> **WHAT THE TASK REQUIRES**
Output the lines exactly, from the one where "[3 frames are shown]" appears through the one where "What percentage of the shape is yellow?" appears. Images are left out.

━━━ INPUT MATERIAL

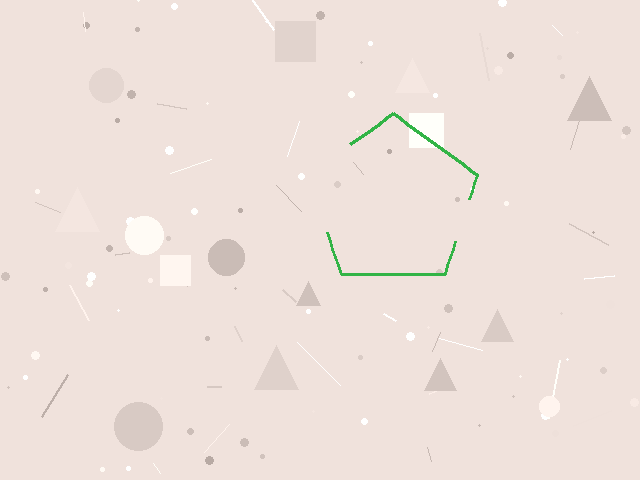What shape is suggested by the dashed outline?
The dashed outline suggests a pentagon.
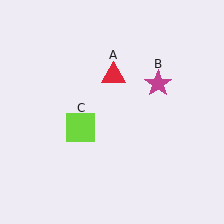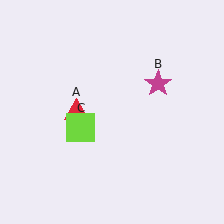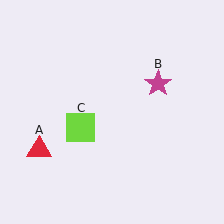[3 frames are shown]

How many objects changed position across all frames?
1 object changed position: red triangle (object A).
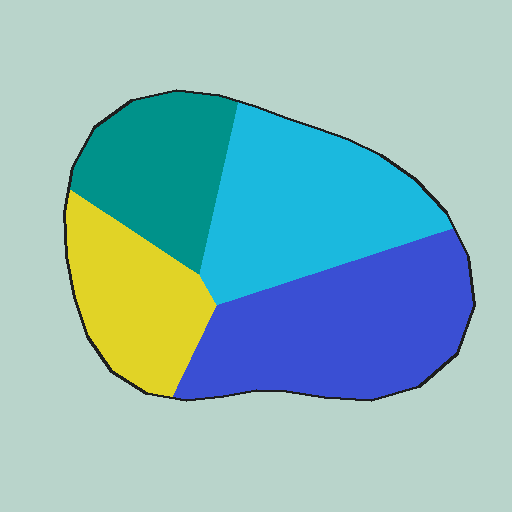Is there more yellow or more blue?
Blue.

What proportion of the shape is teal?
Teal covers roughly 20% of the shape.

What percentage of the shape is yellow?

━━━━━━
━━━ INPUT MATERIAL

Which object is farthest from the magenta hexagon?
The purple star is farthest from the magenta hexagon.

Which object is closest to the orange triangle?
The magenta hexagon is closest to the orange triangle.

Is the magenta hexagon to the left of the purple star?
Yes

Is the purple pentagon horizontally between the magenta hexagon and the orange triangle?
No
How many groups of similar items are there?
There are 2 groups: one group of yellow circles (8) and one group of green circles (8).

━━━━━━

> **COMPLETE OUTPUT**
[3 frames are shown]

How many objects changed position across all frames?
1 object changed position: red triangle (object A).
Is there more yellow or more blue?
Blue.

What proportion of the shape is teal?
Teal covers roughly 20% of the shape.

What percentage of the shape is yellow?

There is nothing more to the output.